> [INFORMATION SUPPLIED]:
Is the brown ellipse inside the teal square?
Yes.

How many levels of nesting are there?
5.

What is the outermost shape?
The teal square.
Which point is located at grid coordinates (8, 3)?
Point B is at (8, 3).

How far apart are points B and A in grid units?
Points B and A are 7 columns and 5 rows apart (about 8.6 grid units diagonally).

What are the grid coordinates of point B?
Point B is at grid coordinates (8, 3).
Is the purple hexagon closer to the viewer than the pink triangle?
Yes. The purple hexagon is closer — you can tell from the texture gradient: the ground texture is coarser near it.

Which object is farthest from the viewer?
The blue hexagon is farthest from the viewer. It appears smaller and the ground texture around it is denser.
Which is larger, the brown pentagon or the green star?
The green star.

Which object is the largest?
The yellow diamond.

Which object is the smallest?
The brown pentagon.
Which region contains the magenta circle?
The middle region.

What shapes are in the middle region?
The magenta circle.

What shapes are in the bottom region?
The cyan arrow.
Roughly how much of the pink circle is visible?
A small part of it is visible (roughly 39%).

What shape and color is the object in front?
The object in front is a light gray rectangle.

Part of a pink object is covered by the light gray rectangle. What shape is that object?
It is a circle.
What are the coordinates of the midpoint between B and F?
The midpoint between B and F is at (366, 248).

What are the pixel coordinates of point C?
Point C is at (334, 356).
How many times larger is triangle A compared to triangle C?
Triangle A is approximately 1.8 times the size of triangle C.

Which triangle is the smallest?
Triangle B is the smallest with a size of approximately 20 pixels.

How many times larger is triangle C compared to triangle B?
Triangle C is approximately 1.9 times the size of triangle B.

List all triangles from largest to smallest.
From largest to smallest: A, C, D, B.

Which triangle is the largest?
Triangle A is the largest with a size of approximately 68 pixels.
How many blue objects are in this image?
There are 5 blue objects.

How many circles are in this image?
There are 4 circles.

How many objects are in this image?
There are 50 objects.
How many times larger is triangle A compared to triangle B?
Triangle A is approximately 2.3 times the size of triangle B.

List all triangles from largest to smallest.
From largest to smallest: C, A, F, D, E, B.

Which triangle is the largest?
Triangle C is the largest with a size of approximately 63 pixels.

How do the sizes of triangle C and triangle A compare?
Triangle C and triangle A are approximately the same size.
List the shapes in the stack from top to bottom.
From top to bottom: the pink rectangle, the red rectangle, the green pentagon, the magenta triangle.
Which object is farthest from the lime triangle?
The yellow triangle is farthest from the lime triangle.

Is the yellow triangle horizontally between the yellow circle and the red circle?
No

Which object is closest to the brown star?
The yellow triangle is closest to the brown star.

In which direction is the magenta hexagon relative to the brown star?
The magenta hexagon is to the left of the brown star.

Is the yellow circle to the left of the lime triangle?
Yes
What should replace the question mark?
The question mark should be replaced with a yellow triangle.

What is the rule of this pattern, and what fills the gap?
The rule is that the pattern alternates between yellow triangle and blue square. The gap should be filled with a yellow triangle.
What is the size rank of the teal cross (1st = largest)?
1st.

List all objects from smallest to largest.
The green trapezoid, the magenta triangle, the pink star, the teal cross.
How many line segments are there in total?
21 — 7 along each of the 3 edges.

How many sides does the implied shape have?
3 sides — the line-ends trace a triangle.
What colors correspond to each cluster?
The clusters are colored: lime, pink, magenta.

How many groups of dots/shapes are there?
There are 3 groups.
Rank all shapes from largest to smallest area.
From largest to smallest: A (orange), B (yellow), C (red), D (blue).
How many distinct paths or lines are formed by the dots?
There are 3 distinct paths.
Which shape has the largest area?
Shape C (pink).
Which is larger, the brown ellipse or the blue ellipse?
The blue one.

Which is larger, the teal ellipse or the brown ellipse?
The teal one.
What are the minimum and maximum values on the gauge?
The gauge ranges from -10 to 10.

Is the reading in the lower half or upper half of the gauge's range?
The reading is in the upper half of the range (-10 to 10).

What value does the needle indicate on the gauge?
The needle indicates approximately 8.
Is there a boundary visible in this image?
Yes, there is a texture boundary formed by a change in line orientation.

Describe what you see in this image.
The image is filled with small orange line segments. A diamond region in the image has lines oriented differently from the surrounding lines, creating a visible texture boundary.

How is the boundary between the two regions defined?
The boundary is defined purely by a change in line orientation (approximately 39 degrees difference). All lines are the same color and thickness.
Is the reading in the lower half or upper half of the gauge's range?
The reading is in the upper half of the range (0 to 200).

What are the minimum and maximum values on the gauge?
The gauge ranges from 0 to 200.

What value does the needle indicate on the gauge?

> [TASK REQUIREMENTS]: Your task is to quote the listing above word for word.

> [RESPONSE]:
Is the brown ellipse inside the teal square?
Yes.

How many levels of nesting are there?
5.

What is the outermost shape?
The teal square.
Which point is located at grid coordinates (8, 3)?
Point B is at (8, 3).

How far apart are points B and A in grid units?
Points B and A are 7 columns and 5 rows apart (about 8.6 grid units diagonally).

What are the grid coordinates of point B?
Point B is at grid coordinates (8, 3).
Is the purple hexagon closer to the viewer than the pink triangle?
Yes. The purple hexagon is closer — you can tell from the texture gradient: the ground texture is coarser near it.

Which object is farthest from the viewer?
The blue hexagon is farthest from the viewer. It appears smaller and the ground texture around it is denser.
Which is larger, the brown pentagon or the green star?
The green star.

Which object is the largest?
The yellow diamond.

Which object is the smallest?
The brown pentagon.
Which region contains the magenta circle?
The middle region.

What shapes are in the middle region?
The magenta circle.

What shapes are in the bottom region?
The cyan arrow.
Roughly how much of the pink circle is visible?
A small part of it is visible (roughly 39%).

What shape and color is the object in front?
The object in front is a light gray rectangle.

Part of a pink object is covered by the light gray rectangle. What shape is that object?
It is a circle.
What are the coordinates of the midpoint between B and F?
The midpoint between B and F is at (366, 248).

What are the pixel coordinates of point C?
Point C is at (334, 356).
How many times larger is triangle A compared to triangle C?
Triangle A is approximately 1.8 times the size of triangle C.

Which triangle is the smallest?
Triangle B is the smallest with a size of approximately 20 pixels.

How many times larger is triangle C compared to triangle B?
Triangle C is approximately 1.9 times the size of triangle B.

List all triangles from largest to smallest.
From largest to smallest: A, C, D, B.

Which triangle is the largest?
Triangle A is the largest with a size of approximately 68 pixels.
How many blue objects are in this image?
There are 5 blue objects.

How many circles are in this image?
There are 4 circles.

How many objects are in this image?
There are 50 objects.
How many times larger is triangle A compared to triangle B?
Triangle A is approximately 2.3 times the size of triangle B.

List all triangles from largest to smallest.
From largest to smallest: C, A, F, D, E, B.

Which triangle is the largest?
Triangle C is the largest with a size of approximately 63 pixels.

How do the sizes of triangle C and triangle A compare?
Triangle C and triangle A are approximately the same size.
List the shapes in the stack from top to bottom.
From top to bottom: the pink rectangle, the red rectangle, the green pentagon, the magenta triangle.
Which object is farthest from the lime triangle?
The yellow triangle is farthest from the lime triangle.

Is the yellow triangle horizontally between the yellow circle and the red circle?
No

Which object is closest to the brown star?
The yellow triangle is closest to the brown star.

In which direction is the magenta hexagon relative to the brown star?
The magenta hexagon is to the left of the brown star.

Is the yellow circle to the left of the lime triangle?
Yes
What should replace the question mark?
The question mark should be replaced with a yellow triangle.

What is the rule of this pattern, and what fills the gap?
The rule is that the pattern alternates between yellow triangle and blue square. The gap should be filled with a yellow triangle.
What is the size rank of the teal cross (1st = largest)?
1st.

List all objects from smallest to largest.
The green trapezoid, the magenta triangle, the pink star, the teal cross.
How many line segments are there in total?
21 — 7 along each of the 3 edges.

How many sides does the implied shape have?
3 sides — the line-ends trace a triangle.
What colors correspond to each cluster?
The clusters are colored: lime, pink, magenta.

How many groups of dots/shapes are there?
There are 3 groups.
Rank all shapes from largest to smallest area.
From largest to smallest: A (orange), B (yellow), C (red), D (blue).
How many distinct paths or lines are formed by the dots?
There are 3 distinct paths.
Which shape has the largest area?
Shape C (pink).
Which is larger, the brown ellipse or the blue ellipse?
The blue one.

Which is larger, the teal ellipse or the brown ellipse?
The teal one.
What are the minimum and maximum values on the gauge?
The gauge ranges from -10 to 10.

Is the reading in the lower half or upper half of the gauge's range?
The reading is in the upper half of the range (-10 to 10).

What value does the needle indicate on the gauge?
The needle indicates approximately 8.
Is there a boundary visible in this image?
Yes, there is a texture boundary formed by a change in line orientation.

Describe what you see in this image.
The image is filled with small orange line segments. A diamond region in the image has lines oriented differently from the surrounding lines, creating a visible texture boundary.

How is the boundary between the two regions defined?
The boundary is defined purely by a change in line orientation (approximately 39 degrees difference). All lines are the same color and thickness.
Is the reading in the lower half or upper half of the gauge's range?
The reading is in the upper half of the range (0 to 200).

What are the minimum and maximum values on the gauge?
The gauge ranges from 0 to 200.

What value does the needle indicate on the gauge?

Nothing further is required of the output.